Data entries:
⁂

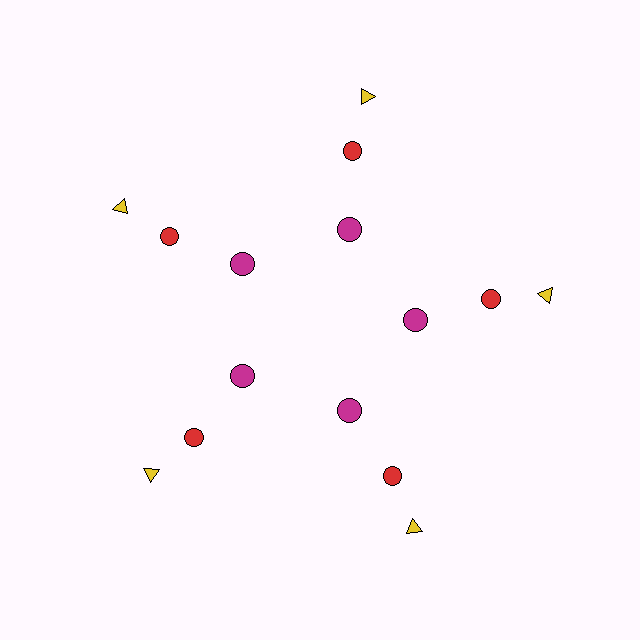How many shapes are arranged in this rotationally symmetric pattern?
There are 15 shapes, arranged in 5 groups of 3.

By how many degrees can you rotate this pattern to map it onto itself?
The pattern maps onto itself every 72 degrees of rotation.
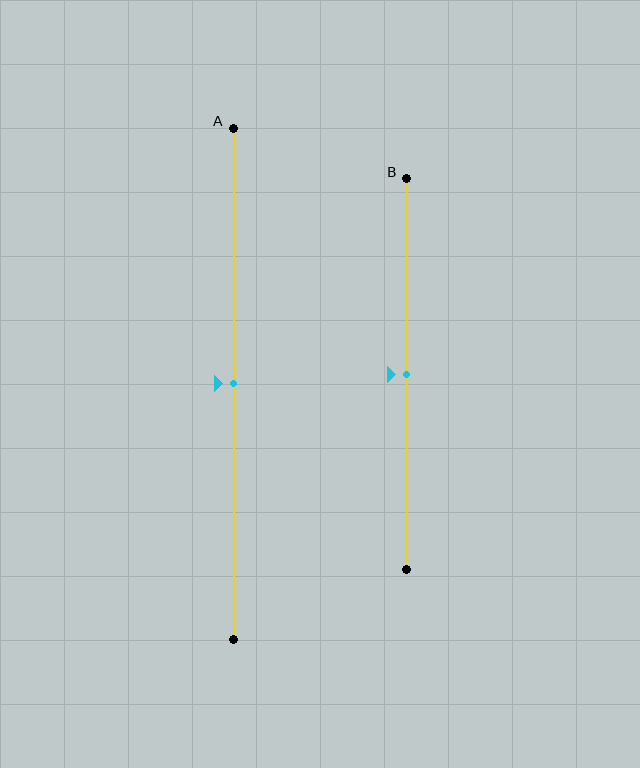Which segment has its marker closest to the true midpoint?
Segment A has its marker closest to the true midpoint.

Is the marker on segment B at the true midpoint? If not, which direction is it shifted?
Yes, the marker on segment B is at the true midpoint.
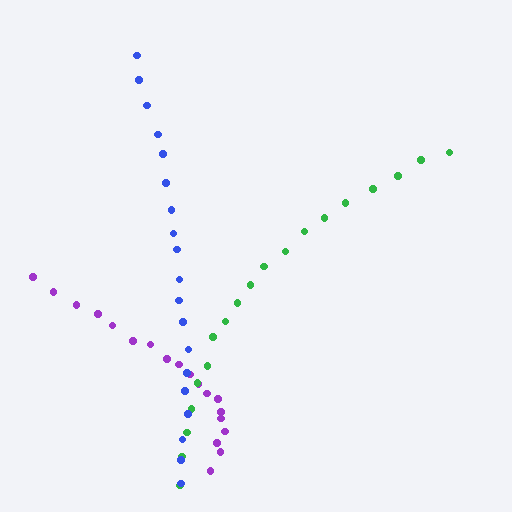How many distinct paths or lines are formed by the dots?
There are 3 distinct paths.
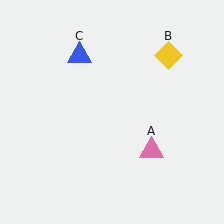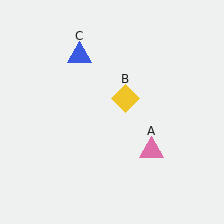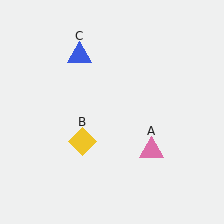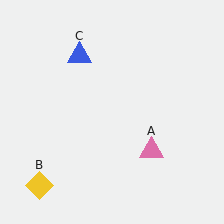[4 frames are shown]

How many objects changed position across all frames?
1 object changed position: yellow diamond (object B).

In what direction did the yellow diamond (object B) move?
The yellow diamond (object B) moved down and to the left.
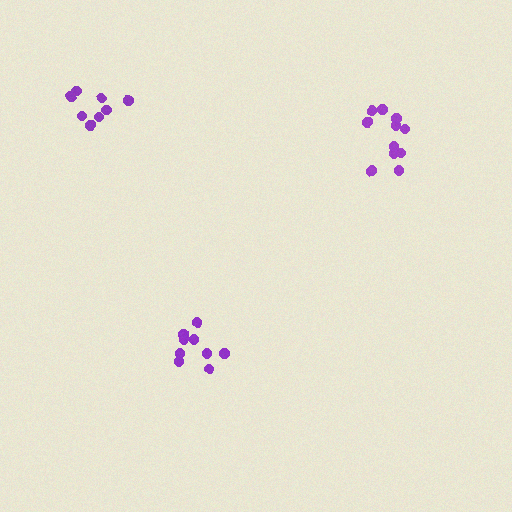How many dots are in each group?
Group 1: 9 dots, Group 2: 11 dots, Group 3: 8 dots (28 total).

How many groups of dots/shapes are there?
There are 3 groups.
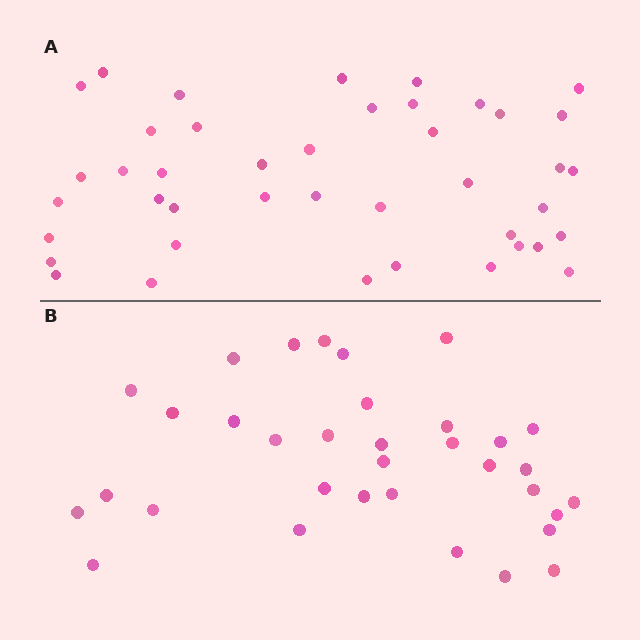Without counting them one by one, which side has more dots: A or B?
Region A (the top region) has more dots.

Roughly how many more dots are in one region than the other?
Region A has roughly 8 or so more dots than region B.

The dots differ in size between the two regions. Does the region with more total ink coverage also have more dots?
No. Region B has more total ink coverage because its dots are larger, but region A actually contains more individual dots. Total area can be misleading — the number of items is what matters here.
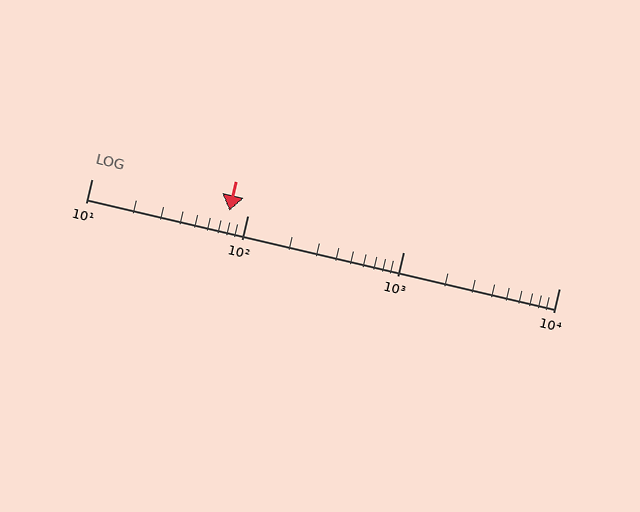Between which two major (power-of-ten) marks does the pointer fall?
The pointer is between 10 and 100.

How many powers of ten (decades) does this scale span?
The scale spans 3 decades, from 10 to 10000.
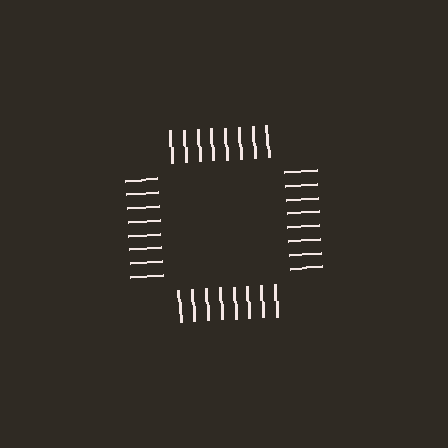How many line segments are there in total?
32 — 8 along each of the 4 edges.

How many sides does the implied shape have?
4 sides — the line-ends trace a square.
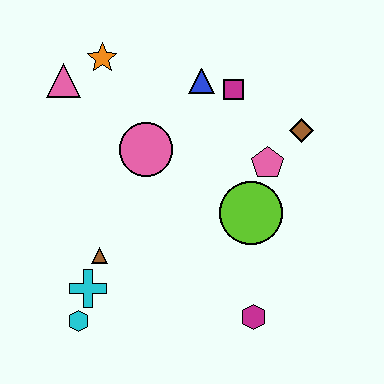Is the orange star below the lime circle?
No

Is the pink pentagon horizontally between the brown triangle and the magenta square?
No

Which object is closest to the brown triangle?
The cyan cross is closest to the brown triangle.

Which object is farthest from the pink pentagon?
The cyan hexagon is farthest from the pink pentagon.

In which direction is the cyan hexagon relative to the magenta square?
The cyan hexagon is below the magenta square.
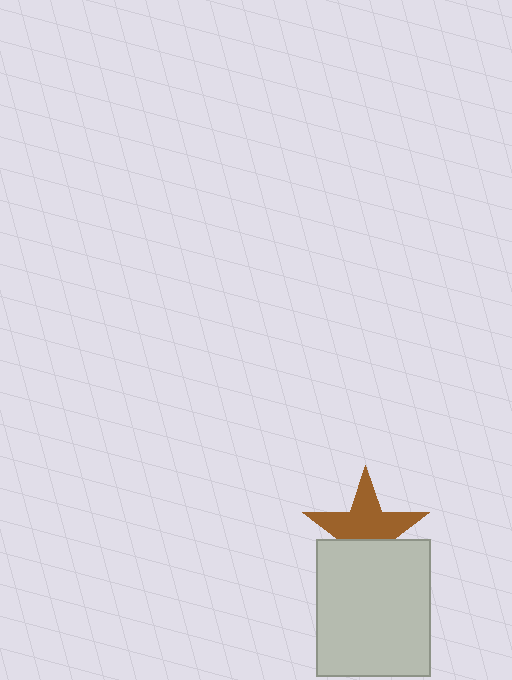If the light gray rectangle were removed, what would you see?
You would see the complete brown star.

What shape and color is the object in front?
The object in front is a light gray rectangle.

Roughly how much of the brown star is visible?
About half of it is visible (roughly 62%).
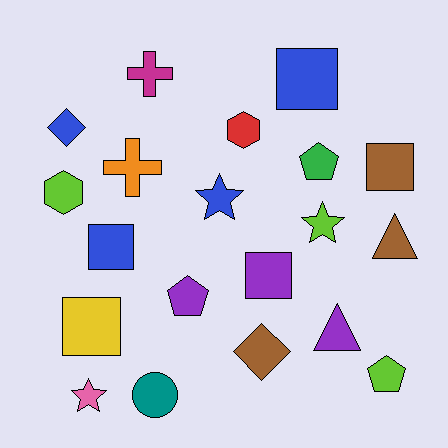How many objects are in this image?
There are 20 objects.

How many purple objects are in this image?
There are 3 purple objects.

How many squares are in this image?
There are 5 squares.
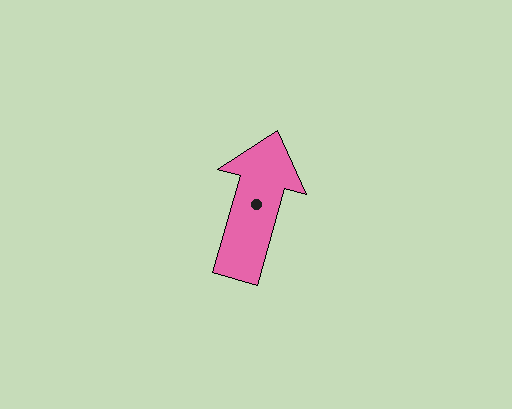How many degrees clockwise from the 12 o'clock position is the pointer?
Approximately 16 degrees.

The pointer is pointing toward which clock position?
Roughly 1 o'clock.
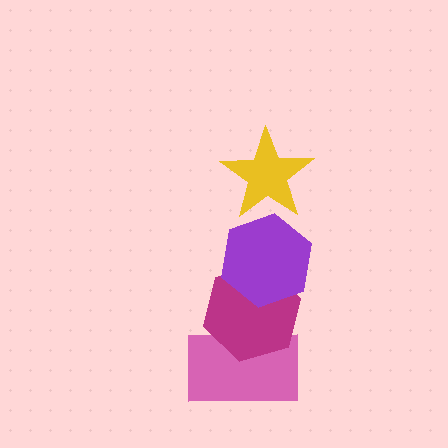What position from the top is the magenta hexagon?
The magenta hexagon is 3rd from the top.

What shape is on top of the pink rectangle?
The magenta hexagon is on top of the pink rectangle.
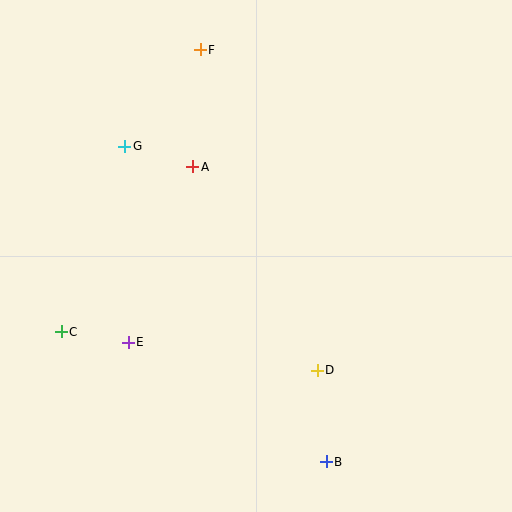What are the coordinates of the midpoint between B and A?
The midpoint between B and A is at (260, 314).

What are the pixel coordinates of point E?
Point E is at (128, 342).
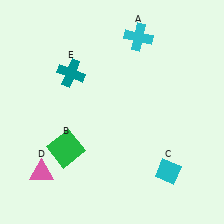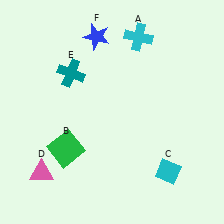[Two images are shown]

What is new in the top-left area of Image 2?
A blue star (F) was added in the top-left area of Image 2.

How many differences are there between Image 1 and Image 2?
There is 1 difference between the two images.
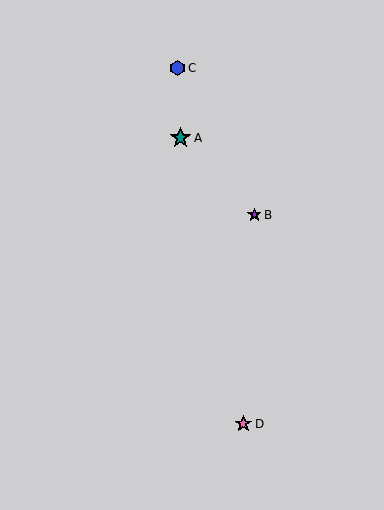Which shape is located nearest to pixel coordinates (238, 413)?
The pink star (labeled D) at (243, 424) is nearest to that location.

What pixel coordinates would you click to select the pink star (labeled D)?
Click at (243, 424) to select the pink star D.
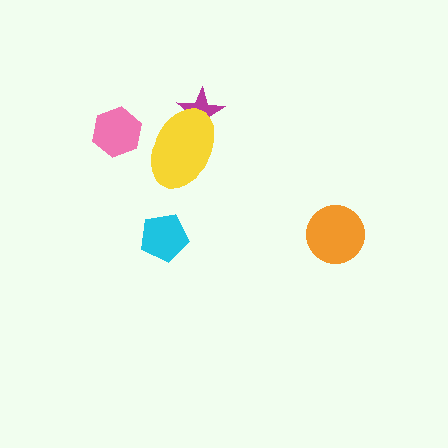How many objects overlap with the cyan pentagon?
0 objects overlap with the cyan pentagon.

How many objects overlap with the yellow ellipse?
1 object overlaps with the yellow ellipse.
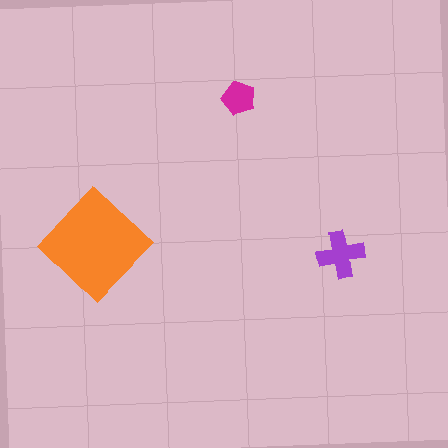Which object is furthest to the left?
The orange diamond is leftmost.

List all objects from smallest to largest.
The magenta pentagon, the purple cross, the orange diamond.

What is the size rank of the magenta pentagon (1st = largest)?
3rd.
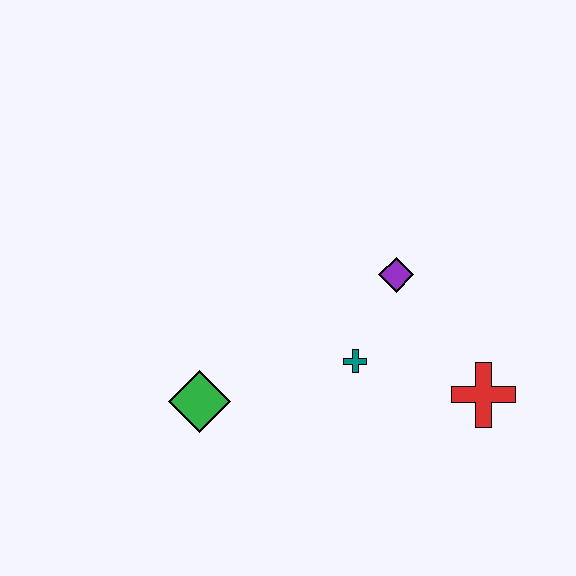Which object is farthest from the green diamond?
The red cross is farthest from the green diamond.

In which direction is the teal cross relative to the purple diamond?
The teal cross is below the purple diamond.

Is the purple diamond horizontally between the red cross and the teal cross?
Yes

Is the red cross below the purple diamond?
Yes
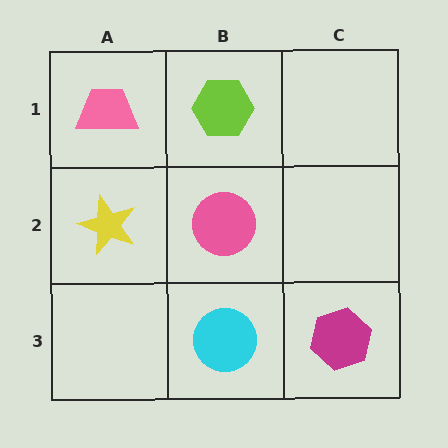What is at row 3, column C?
A magenta hexagon.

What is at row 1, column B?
A lime hexagon.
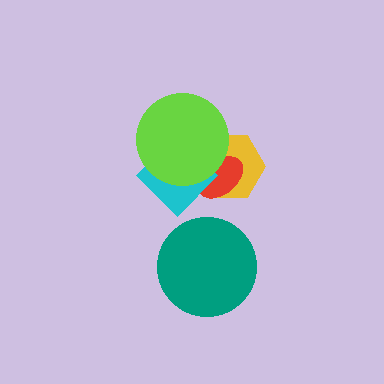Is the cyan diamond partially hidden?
Yes, it is partially covered by another shape.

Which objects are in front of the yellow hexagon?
3 objects cover part of the yellow hexagon: the red ellipse, the cyan diamond and the lime circle.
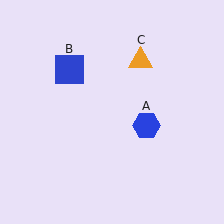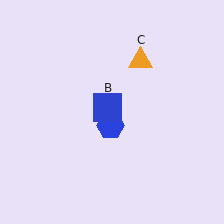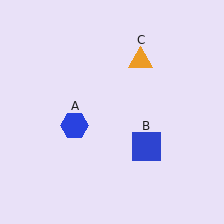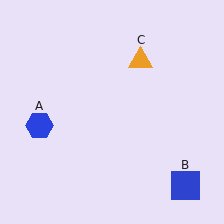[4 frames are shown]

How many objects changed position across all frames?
2 objects changed position: blue hexagon (object A), blue square (object B).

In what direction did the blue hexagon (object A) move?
The blue hexagon (object A) moved left.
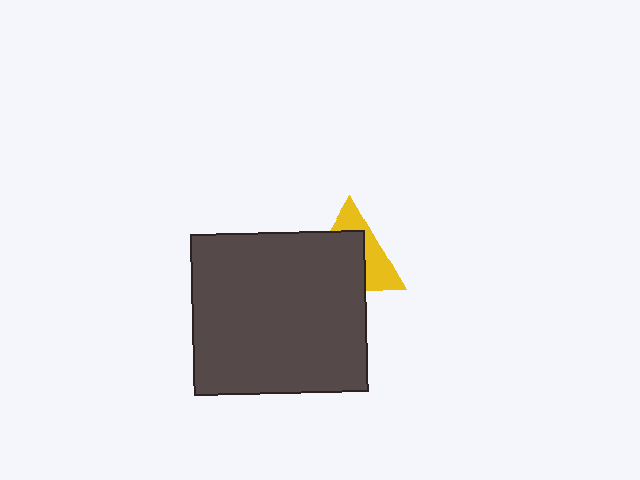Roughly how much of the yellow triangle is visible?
A small part of it is visible (roughly 40%).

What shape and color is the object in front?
The object in front is a dark gray rectangle.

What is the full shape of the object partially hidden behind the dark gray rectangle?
The partially hidden object is a yellow triangle.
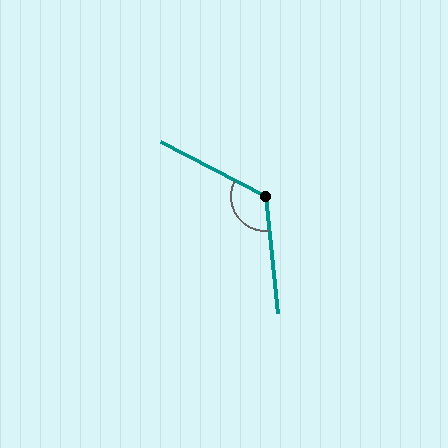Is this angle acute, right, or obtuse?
It is obtuse.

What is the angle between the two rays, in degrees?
Approximately 123 degrees.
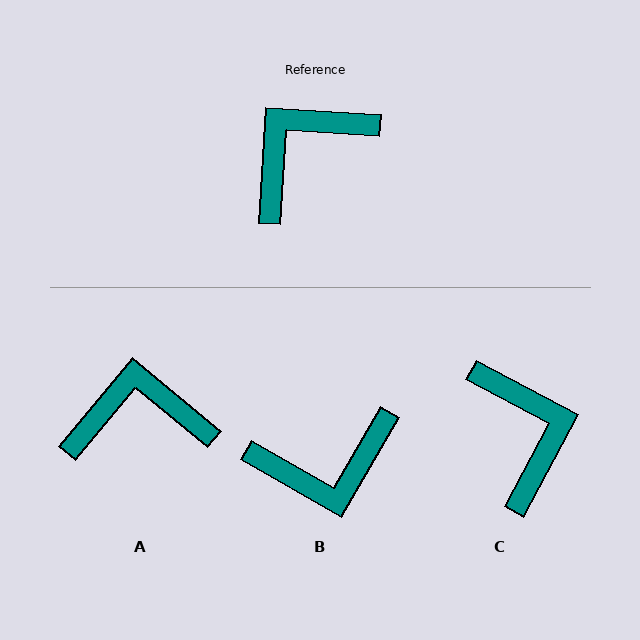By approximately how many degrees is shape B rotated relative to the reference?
Approximately 153 degrees counter-clockwise.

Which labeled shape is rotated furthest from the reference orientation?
B, about 153 degrees away.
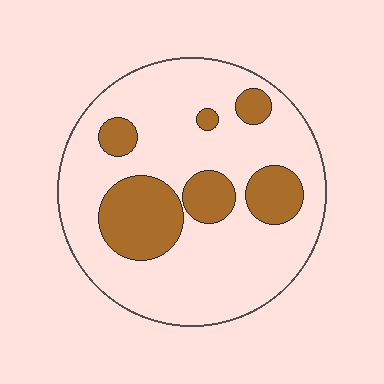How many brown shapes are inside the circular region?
6.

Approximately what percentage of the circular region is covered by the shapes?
Approximately 25%.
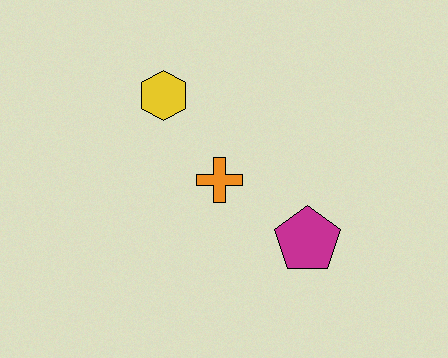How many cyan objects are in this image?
There are no cyan objects.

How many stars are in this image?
There are no stars.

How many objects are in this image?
There are 3 objects.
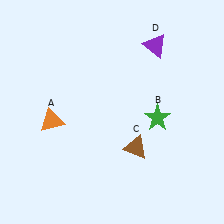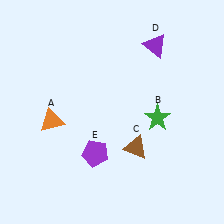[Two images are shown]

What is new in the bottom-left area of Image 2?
A purple pentagon (E) was added in the bottom-left area of Image 2.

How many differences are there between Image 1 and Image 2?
There is 1 difference between the two images.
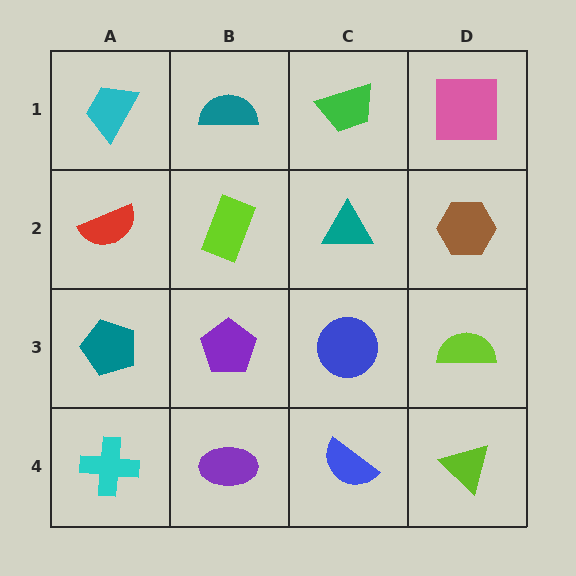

⁂

__The task__: Copy each line above precisely, dropping the pictures.

__Problem solution__:
How many shapes are arranged in this rotationally symmetric pattern?
There are 15 shapes, arranged in 5 groups of 3.

By how many degrees can you rotate this pattern to map it onto itself?
The pattern maps onto itself every 72 degrees of rotation.
Which segment has its marker closest to the true midpoint?
Segment A has its marker closest to the true midpoint.

Is the marker on segment B at the true midpoint? If not, which direction is it shifted?
Yes, the marker on segment B is at the true midpoint.
How many distinct paths or lines are formed by the dots?
There are 3 distinct paths.
[4 frames are shown]

How many objects changed position across all frames?
1 object changed position: yellow diamond (object B).

In what direction did the yellow diamond (object B) move?
The yellow diamond (object B) moved down and to the left.
How many dots are in each group?
Group 1: 9 dots, Group 2: 11 dots, Group 3: 8 dots (28 total).

How many groups of dots/shapes are there?
There are 3 groups.
Without counting them one by one, which side has more dots: A or B?
Region A (the top region) has more dots.

Roughly how many more dots are in one region than the other?
Region A has roughly 8 or so more dots than region B.

The dots differ in size between the two regions. Does the region with more total ink coverage also have more dots?
No. Region B has more total ink coverage because its dots are larger, but region A actually contains more individual dots. Total area can be misleading — the number of items is what matters here.
Between which two major (power-of-ten) marks does the pointer fall?
The pointer is between 10 and 100.

How many powers of ten (decades) does this scale span?
The scale spans 3 decades, from 10 to 10000.
How many line segments are there in total?
32 — 8 along each of the 4 edges.

How many sides does the implied shape have?
4 sides — the line-ends trace a square.
Is the orange star below the lime circle?
No

Is the pink pentagon horizontally between the brown triangle and the magenta square?
No

Which object is closest to the brown triangle?
The cyan cross is closest to the brown triangle.

Which object is farthest from the pink pentagon?
The cyan hexagon is farthest from the pink pentagon.

In which direction is the cyan hexagon relative to the magenta square?
The cyan hexagon is below the magenta square.
If the light gray rectangle were removed, what would you see?
You would see the complete brown star.

What shape and color is the object in front?
The object in front is a light gray rectangle.

Roughly how much of the brown star is visible?
About half of it is visible (roughly 62%).
How many objects are in this image?
There are 20 objects.

How many purple objects are in this image?
There are 3 purple objects.

How many squares are in this image?
There are 5 squares.
How many degrees clockwise from the 12 o'clock position is the pointer?
Approximately 16 degrees.

The pointer is pointing toward which clock position?
Roughly 1 o'clock.
What position from the top is the magenta hexagon?
The magenta hexagon is 3rd from the top.

What shape is on top of the pink rectangle?
The magenta hexagon is on top of the pink rectangle.
What are the coordinates of the midpoint between B and A?
The midpoint between B and A is at (260, 314).

What are the pixel coordinates of point E?
Point E is at (128, 342).
[Two images are shown]

What is new in the top-left area of Image 2?
A blue star (F) was added in the top-left area of Image 2.

How many differences are there between Image 1 and Image 2?
There is 1 difference between the two images.
Which shape is located nearest to pixel coordinates (238, 413)?
The pink star (labeled D) at (243, 424) is nearest to that location.

What pixel coordinates would you click to select the pink star (labeled D)?
Click at (243, 424) to select the pink star D.
How many objects overlap with the cyan pentagon?
0 objects overlap with the cyan pentagon.

How many objects overlap with the yellow ellipse?
1 object overlaps with the yellow ellipse.
Which object is furthest to the left?
The orange diamond is leftmost.

List all objects from smallest to largest.
The magenta pentagon, the purple cross, the orange diamond.

What is the size rank of the magenta pentagon (1st = largest)?
3rd.
Which object is farthest from the green diamond?
The red cross is farthest from the green diamond.

In which direction is the teal cross relative to the purple diamond?
The teal cross is below the purple diamond.

Is the purple diamond horizontally between the red cross and the teal cross?
Yes

Is the red cross below the purple diamond?
Yes
What is at row 3, column C?
A magenta hexagon.

What is at row 1, column B?
A lime hexagon.
Is the cyan diamond partially hidden?
Yes, it is partially covered by another shape.

Which objects are in front of the yellow hexagon?
3 objects cover part of the yellow hexagon: the red ellipse, the cyan diamond and the lime circle.
[4 frames are shown]

How many objects changed position across all frames?
2 objects changed position: blue hexagon (object A), blue square (object B).

In what direction did the blue hexagon (object A) move?
The blue hexagon (object A) moved left.
Roughly how much of the yellow triangle is visible?
A small part of it is visible (roughly 40%).

What shape and color is the object in front?
The object in front is a dark gray rectangle.

What is the full shape of the object partially hidden behind the dark gray rectangle?
The partially hidden object is a yellow triangle.
Is this angle acute, right, or obtuse?
It is obtuse.

What is the angle between the two rays, in degrees?
Approximately 123 degrees.
By approximately how many degrees is shape B rotated relative to the reference?
Approximately 153 degrees counter-clockwise.

Which labeled shape is rotated furthest from the reference orientation?
B, about 153 degrees away.
How many brown shapes are inside the circular region?
6.

Approximately what percentage of the circular region is covered by the shapes?
Approximately 25%.
How many cyan objects are in this image?
There are no cyan objects.

How many stars are in this image?
There are no stars.

How many objects are in this image?
There are 3 objects.
[Two images are shown]

What is new in the bottom-left area of Image 2?
A purple pentagon (E) was added in the bottom-left area of Image 2.

How many differences are there between Image 1 and Image 2?
There is 1 difference between the two images.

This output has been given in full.